▶ _INPUT DATA_

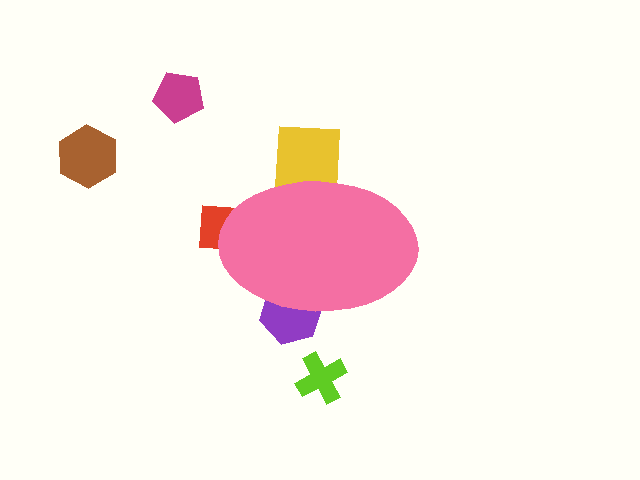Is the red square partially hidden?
Yes, the red square is partially hidden behind the pink ellipse.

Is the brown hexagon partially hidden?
No, the brown hexagon is fully visible.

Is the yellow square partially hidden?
Yes, the yellow square is partially hidden behind the pink ellipse.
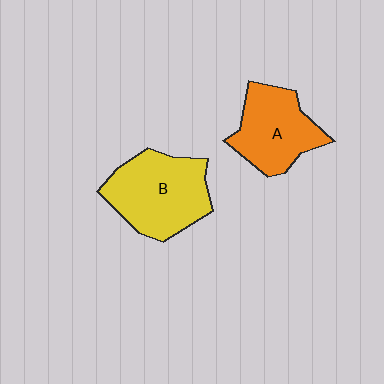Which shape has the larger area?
Shape B (yellow).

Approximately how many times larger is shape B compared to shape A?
Approximately 1.2 times.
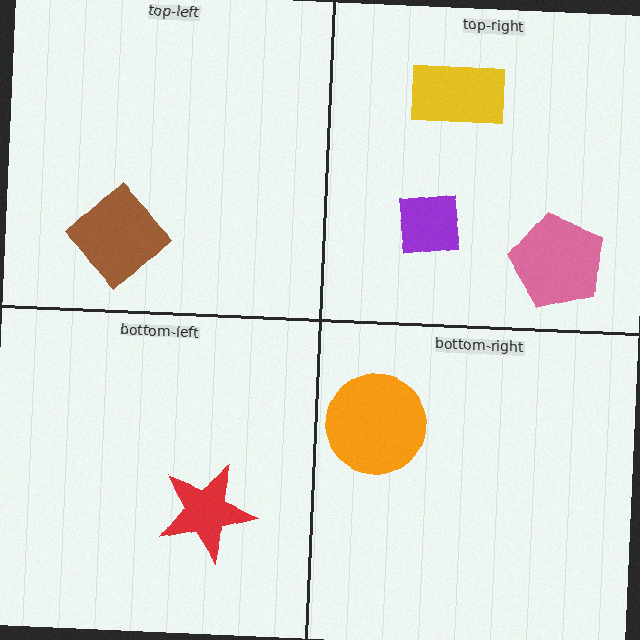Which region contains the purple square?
The top-right region.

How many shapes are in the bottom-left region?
1.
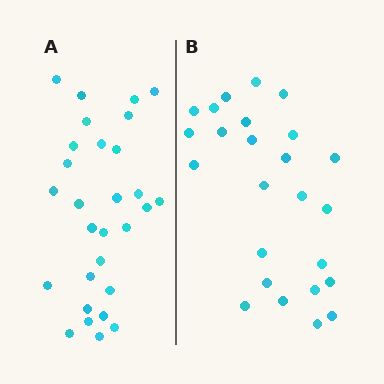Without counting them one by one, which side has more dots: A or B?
Region A (the left region) has more dots.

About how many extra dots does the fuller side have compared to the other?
Region A has about 4 more dots than region B.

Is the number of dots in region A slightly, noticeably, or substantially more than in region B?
Region A has only slightly more — the two regions are fairly close. The ratio is roughly 1.2 to 1.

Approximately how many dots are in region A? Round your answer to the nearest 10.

▶ _TASK_
Output, exactly, all the records above; include no pictures.

▶ _RESPONSE TO THE TASK_
Is the red square partially hidden?
Yes, the red square is partially hidden behind the pink ellipse.

Is the brown hexagon partially hidden?
No, the brown hexagon is fully visible.

Is the yellow square partially hidden?
Yes, the yellow square is partially hidden behind the pink ellipse.
Which shape has the larger area?
Shape B (yellow).

Approximately how many times larger is shape B compared to shape A?
Approximately 1.2 times.
Which region contains the purple square?
The top-right region.

How many shapes are in the bottom-left region?
1.
Without counting them one by one, which side has more dots: A or B?
Region A (the left region) has more dots.

About how many extra dots does the fuller side have compared to the other?
Region A has about 4 more dots than region B.

Is the number of dots in region A slightly, noticeably, or substantially more than in region B?
Region A has only slightly more — the two regions are fairly close. The ratio is roughly 1.2 to 1.

Approximately how many dots are in region A? Round your answer to the nearest 10.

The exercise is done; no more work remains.